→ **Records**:
## begin

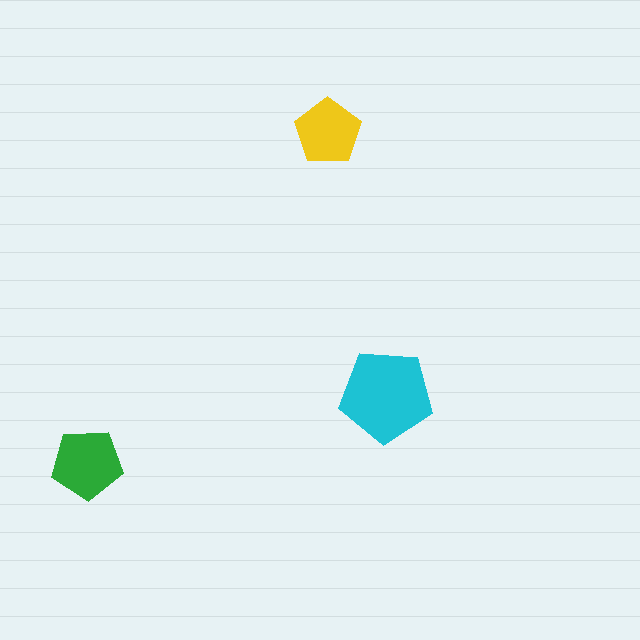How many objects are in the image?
There are 3 objects in the image.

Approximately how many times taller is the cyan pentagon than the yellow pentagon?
About 1.5 times taller.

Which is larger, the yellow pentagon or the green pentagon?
The green one.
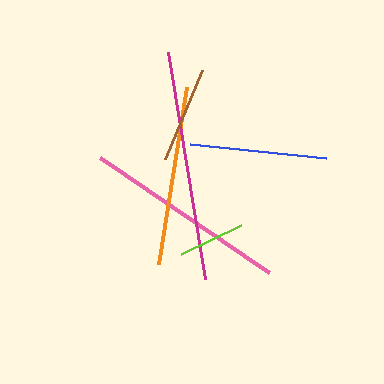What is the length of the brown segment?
The brown segment is approximately 96 pixels long.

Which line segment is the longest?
The magenta line is the longest at approximately 231 pixels.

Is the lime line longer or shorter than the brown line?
The brown line is longer than the lime line.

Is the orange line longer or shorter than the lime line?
The orange line is longer than the lime line.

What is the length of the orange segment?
The orange segment is approximately 180 pixels long.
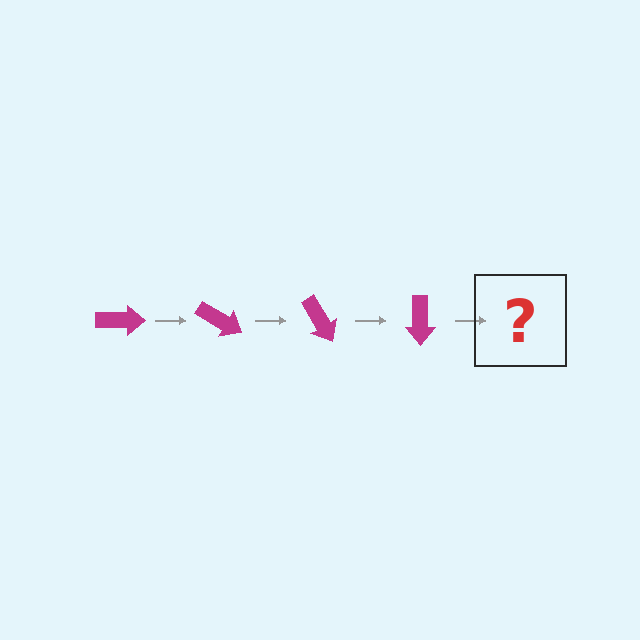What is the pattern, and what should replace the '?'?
The pattern is that the arrow rotates 30 degrees clockwise each step. The '?' should be a magenta arrow rotated 120 degrees clockwise.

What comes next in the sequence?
The next element should be a magenta arrow rotated 120 degrees clockwise.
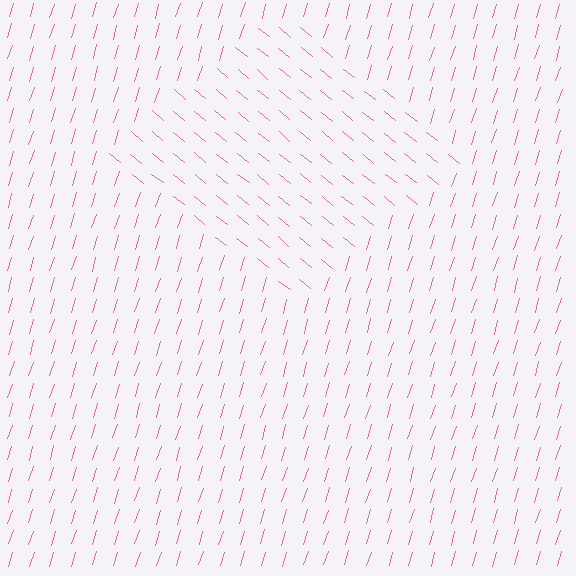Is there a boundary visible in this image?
Yes, there is a texture boundary formed by a change in line orientation.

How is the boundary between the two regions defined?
The boundary is defined purely by a change in line orientation (approximately 68 degrees difference). All lines are the same color and thickness.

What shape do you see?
I see a diamond.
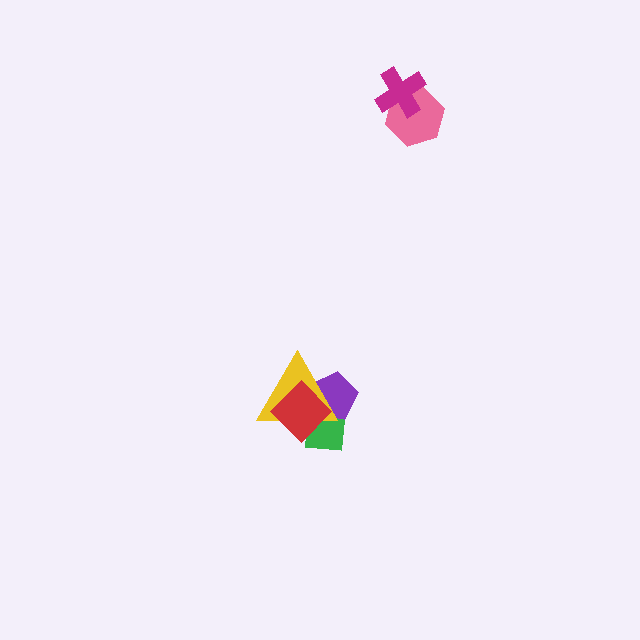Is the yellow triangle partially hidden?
Yes, it is partially covered by another shape.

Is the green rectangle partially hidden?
Yes, it is partially covered by another shape.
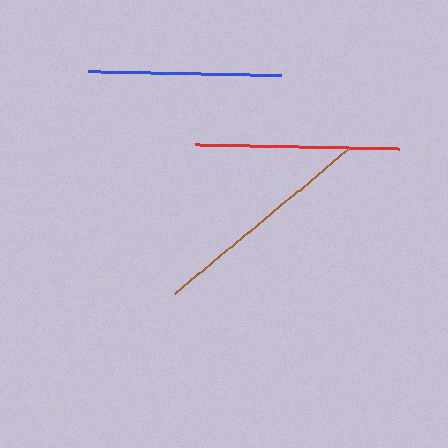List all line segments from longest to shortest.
From longest to shortest: brown, red and blue (about equal).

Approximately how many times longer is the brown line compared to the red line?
The brown line is approximately 1.1 times the length of the red line.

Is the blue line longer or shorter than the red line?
The red and blue lines are approximately the same length (about 204 and 193 pixels).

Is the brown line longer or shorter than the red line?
The brown line is longer than the red line.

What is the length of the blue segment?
The blue segment is approximately 193 pixels long.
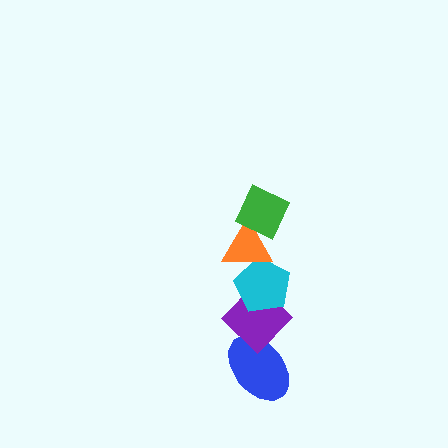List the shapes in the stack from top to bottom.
From top to bottom: the green diamond, the orange triangle, the cyan pentagon, the purple diamond, the blue ellipse.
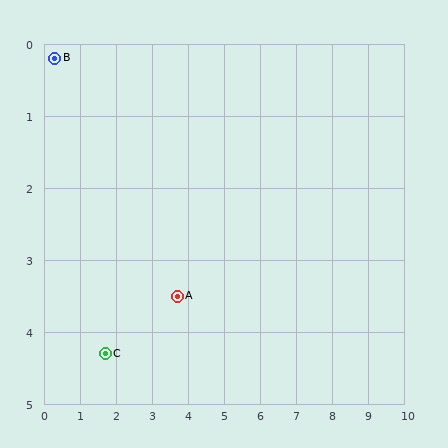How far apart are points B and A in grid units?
Points B and A are about 4.7 grid units apart.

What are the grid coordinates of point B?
Point B is at approximately (0.3, 0.2).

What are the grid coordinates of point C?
Point C is at approximately (1.7, 4.3).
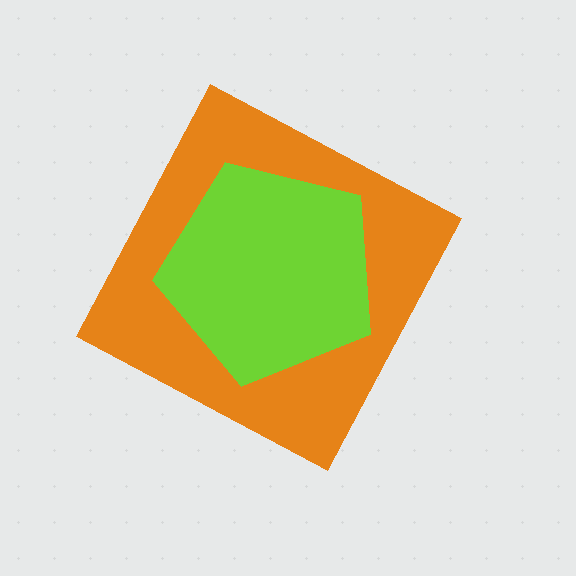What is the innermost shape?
The lime pentagon.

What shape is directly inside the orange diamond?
The lime pentagon.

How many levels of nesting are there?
2.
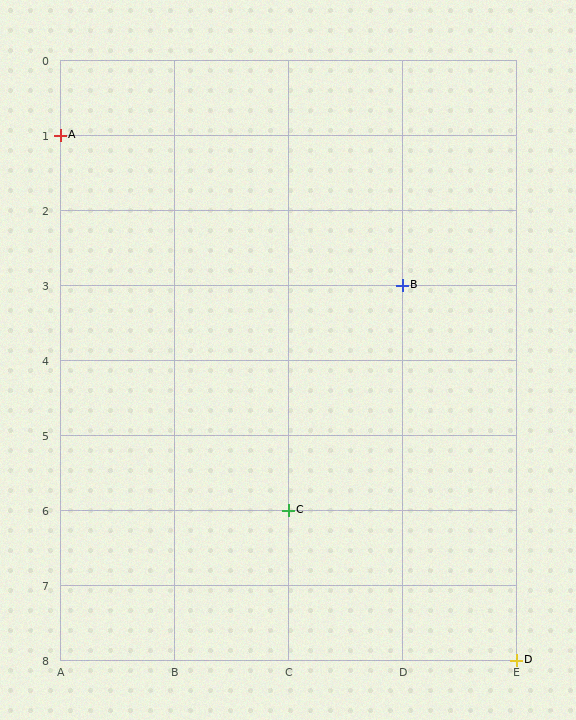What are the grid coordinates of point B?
Point B is at grid coordinates (D, 3).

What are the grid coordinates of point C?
Point C is at grid coordinates (C, 6).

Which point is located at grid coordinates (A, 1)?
Point A is at (A, 1).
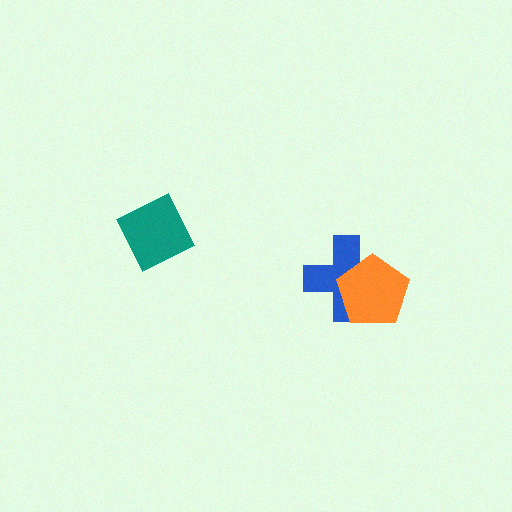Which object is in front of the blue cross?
The orange pentagon is in front of the blue cross.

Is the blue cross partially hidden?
Yes, it is partially covered by another shape.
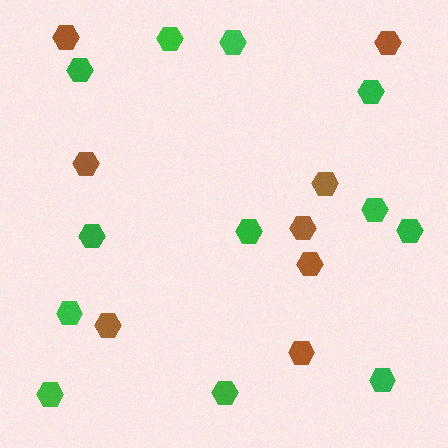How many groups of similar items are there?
There are 2 groups: one group of green hexagons (12) and one group of brown hexagons (8).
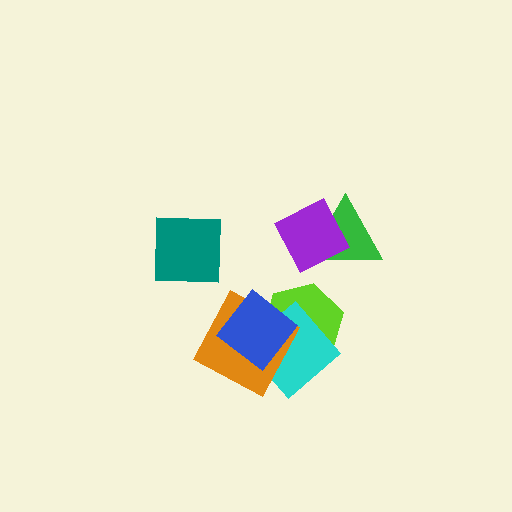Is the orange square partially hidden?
Yes, it is partially covered by another shape.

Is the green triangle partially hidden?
Yes, it is partially covered by another shape.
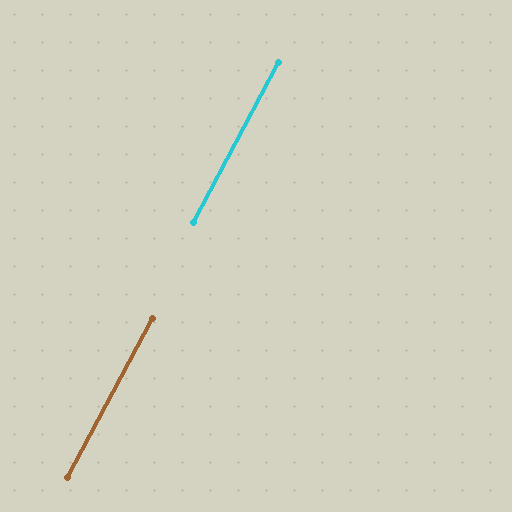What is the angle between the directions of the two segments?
Approximately 0 degrees.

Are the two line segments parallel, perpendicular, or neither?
Parallel — their directions differ by only 0.1°.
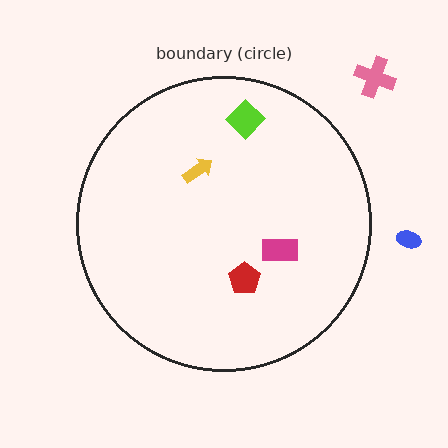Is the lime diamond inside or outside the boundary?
Inside.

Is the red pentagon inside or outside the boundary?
Inside.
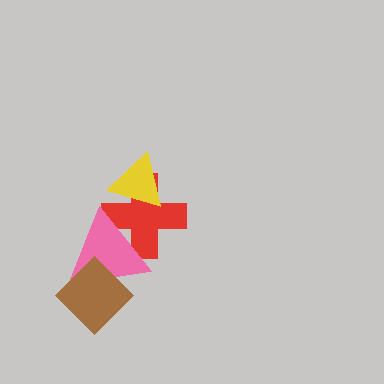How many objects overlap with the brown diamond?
1 object overlaps with the brown diamond.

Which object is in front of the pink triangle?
The brown diamond is in front of the pink triangle.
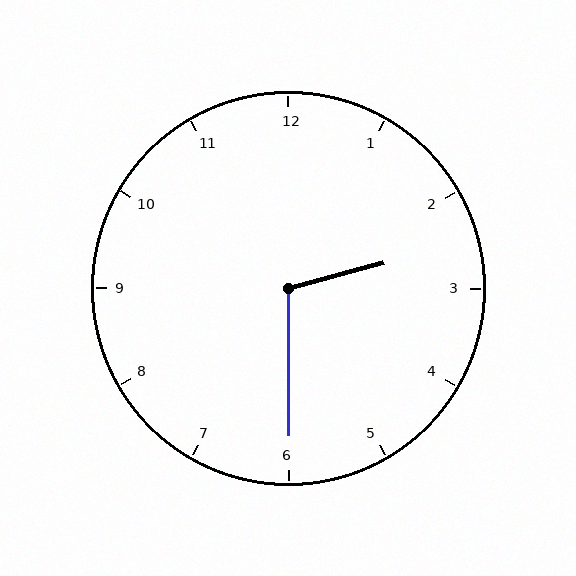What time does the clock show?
2:30.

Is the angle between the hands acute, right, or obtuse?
It is obtuse.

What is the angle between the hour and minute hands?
Approximately 105 degrees.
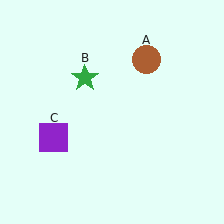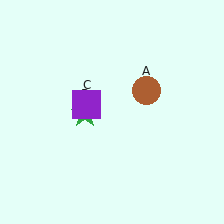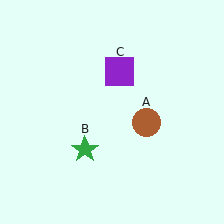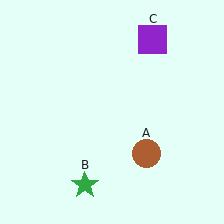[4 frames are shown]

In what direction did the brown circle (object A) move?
The brown circle (object A) moved down.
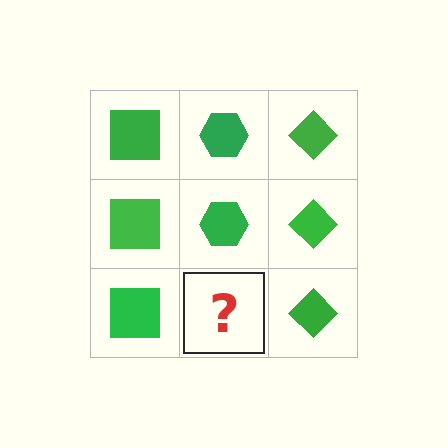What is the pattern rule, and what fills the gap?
The rule is that each column has a consistent shape. The gap should be filled with a green hexagon.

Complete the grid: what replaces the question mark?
The question mark should be replaced with a green hexagon.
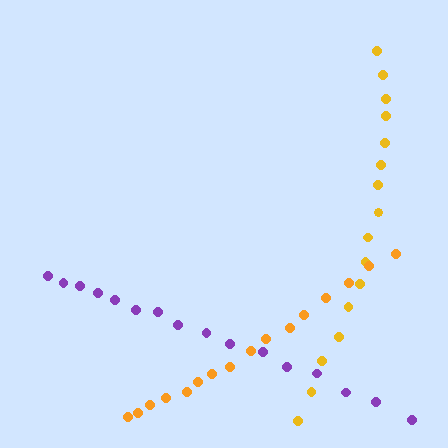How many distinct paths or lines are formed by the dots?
There are 3 distinct paths.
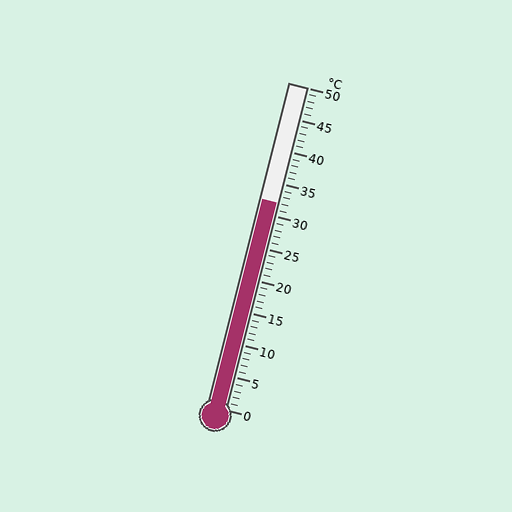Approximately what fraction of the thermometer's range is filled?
The thermometer is filled to approximately 65% of its range.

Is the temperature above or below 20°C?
The temperature is above 20°C.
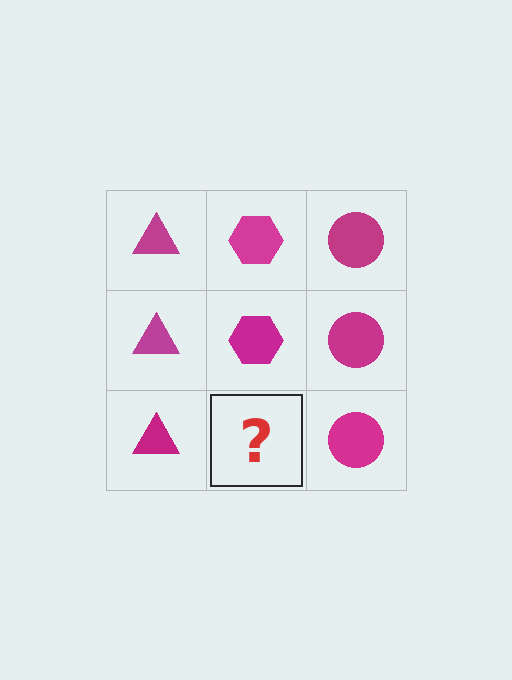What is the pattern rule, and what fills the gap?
The rule is that each column has a consistent shape. The gap should be filled with a magenta hexagon.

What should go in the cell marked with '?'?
The missing cell should contain a magenta hexagon.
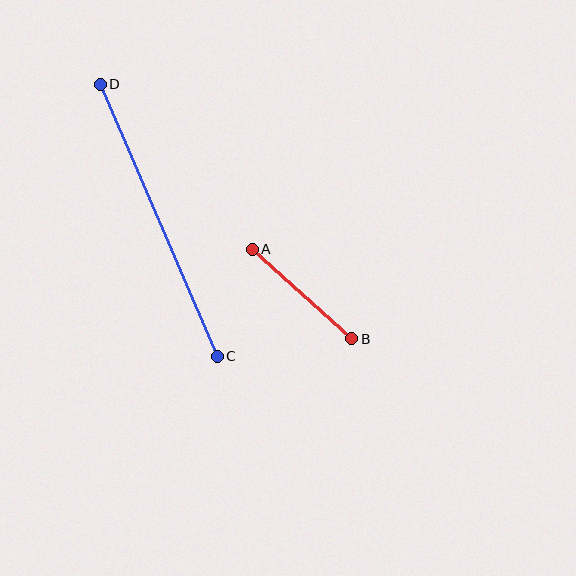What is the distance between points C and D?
The distance is approximately 296 pixels.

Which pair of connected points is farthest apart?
Points C and D are farthest apart.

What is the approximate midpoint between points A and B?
The midpoint is at approximately (302, 294) pixels.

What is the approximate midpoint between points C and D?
The midpoint is at approximately (159, 220) pixels.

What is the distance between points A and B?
The distance is approximately 134 pixels.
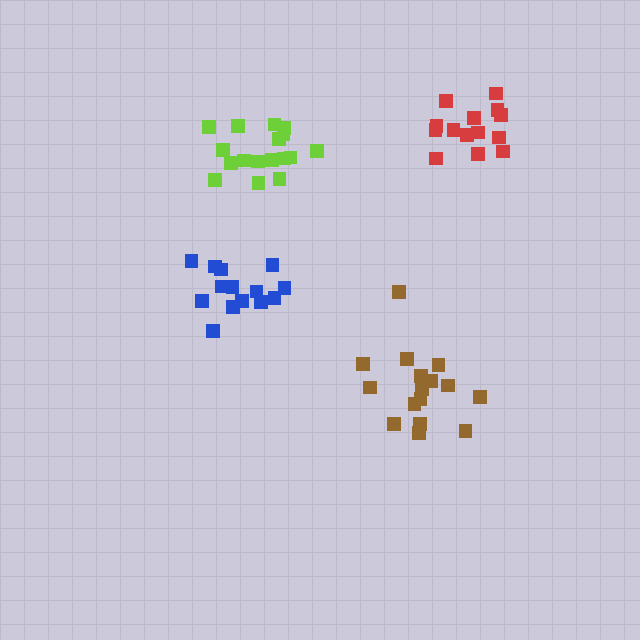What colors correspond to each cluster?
The clusters are colored: brown, lime, blue, red.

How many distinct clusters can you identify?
There are 4 distinct clusters.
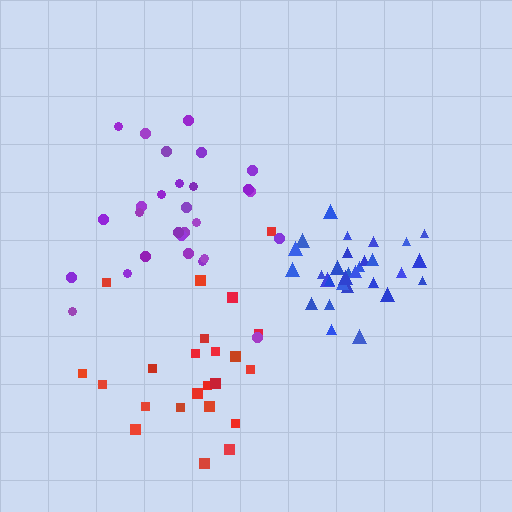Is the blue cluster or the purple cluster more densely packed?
Blue.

## end

Pictures are excluded; output everything else in the data verbatim.

How many objects are in the image?
There are 3 objects in the image.

Approximately how many times taller is the cyan pentagon than the yellow pentagon?
About 1.5 times taller.

Which is larger, the yellow pentagon or the green pentagon?
The green one.
What is the length of the brown segment?
The brown segment is approximately 96 pixels long.

Which line segment is the longest?
The magenta line is the longest at approximately 231 pixels.

Is the lime line longer or shorter than the brown line?
The brown line is longer than the lime line.

Is the orange line longer or shorter than the lime line?
The orange line is longer than the lime line.

What is the length of the orange segment?
The orange segment is approximately 180 pixels long.
What is the pattern, and what should replace the '?'?
The pattern is that the arrow rotates 30 degrees clockwise each step. The '?' should be a magenta arrow rotated 120 degrees clockwise.

What comes next in the sequence?
The next element should be a magenta arrow rotated 120 degrees clockwise.
Is there a boundary visible in this image?
Yes, there is a texture boundary formed by a change in line orientation.

How is the boundary between the two regions defined?
The boundary is defined purely by a change in line orientation (approximately 68 degrees difference). All lines are the same color and thickness.

What shape do you see?
I see a diamond.
Is the yellow triangle partially hidden?
Yes, it is partially covered by another shape.

Is the green rectangle partially hidden?
Yes, it is partially covered by another shape.
List all line segments from longest to shortest.
From longest to shortest: brown, red and blue (about equal).

Approximately how many times longer is the brown line compared to the red line?
The brown line is approximately 1.1 times the length of the red line.

Is the blue line longer or shorter than the red line?
The red and blue lines are approximately the same length (about 204 and 193 pixels).

Is the brown line longer or shorter than the red line?
The brown line is longer than the red line.

What is the length of the blue segment?
The blue segment is approximately 193 pixels long.
List the shapes in the stack from top to bottom.
From top to bottom: the green diamond, the orange triangle, the cyan pentagon, the purple diamond, the blue ellipse.
How far apart are points B and A in grid units?
Points B and A are about 4.7 grid units apart.

What are the grid coordinates of point B?
Point B is at approximately (0.3, 0.2).

What are the grid coordinates of point C?
Point C is at approximately (1.7, 4.3).
What is the innermost shape?
The lime pentagon.

What shape is directly inside the orange diamond?
The lime pentagon.

How many levels of nesting are there?
2.
What are the grid coordinates of point B?
Point B is at grid coordinates (D, 3).

What are the grid coordinates of point C?
Point C is at grid coordinates (C, 6).

Which point is located at grid coordinates (A, 1)?
Point A is at (A, 1).
Which object is in front of the blue cross?
The orange pentagon is in front of the blue cross.

Is the blue cross partially hidden?
Yes, it is partially covered by another shape.
How many groups of similar items are there?
There are 2 groups: one group of green hexagons (12) and one group of brown hexagons (8).
Is the orange square partially hidden?
Yes, it is partially covered by another shape.

Is the green triangle partially hidden?
Yes, it is partially covered by another shape.
What is the angle between the directions of the two segments?
Approximately 0 degrees.

Are the two line segments parallel, perpendicular, or neither?
Parallel — their directions differ by only 0.1°.
Is the lime diamond inside or outside the boundary?
Inside.

Is the red pentagon inside or outside the boundary?
Inside.
How many objects overlap with the brown diamond?
1 object overlaps with the brown diamond.

Which object is in front of the pink triangle?
The brown diamond is in front of the pink triangle.
What time does the clock show?
2:30.

Is the angle between the hands acute, right, or obtuse?
It is obtuse.

What is the angle between the hour and minute hands?
Approximately 105 degrees.
[4 frames are shown]

In what direction did the brown circle (object A) move?
The brown circle (object A) moved down.
What is the pattern rule, and what fills the gap?
The rule is that each column has a consistent shape. The gap should be filled with a green hexagon.

Complete the grid: what replaces the question mark?
The question mark should be replaced with a green hexagon.
How many distinct paths or lines are formed by the dots?
There are 3 distinct paths.
Approximately what fraction of the thermometer's range is filled?
The thermometer is filled to approximately 65% of its range.

Is the temperature above or below 20°C?
The temperature is above 20°C.
What is the pattern rule, and what fills the gap?
The rule is that each column has a consistent shape. The gap should be filled with a magenta hexagon.

What should go in the cell marked with '?'?
The missing cell should contain a magenta hexagon.
What is the distance between points C and D?
The distance is approximately 296 pixels.

Which pair of connected points is farthest apart?
Points C and D are farthest apart.

What is the approximate midpoint between points A and B?
The midpoint is at approximately (302, 294) pixels.

What is the approximate midpoint between points C and D?
The midpoint is at approximately (159, 220) pixels.

What is the distance between points A and B?
The distance is approximately 134 pixels.
What colors correspond to each cluster?
The clusters are colored: brown, lime, blue, red.

How many distinct clusters can you identify?
There are 4 distinct clusters.
Is the blue cluster or the purple cluster more densely packed?
Blue.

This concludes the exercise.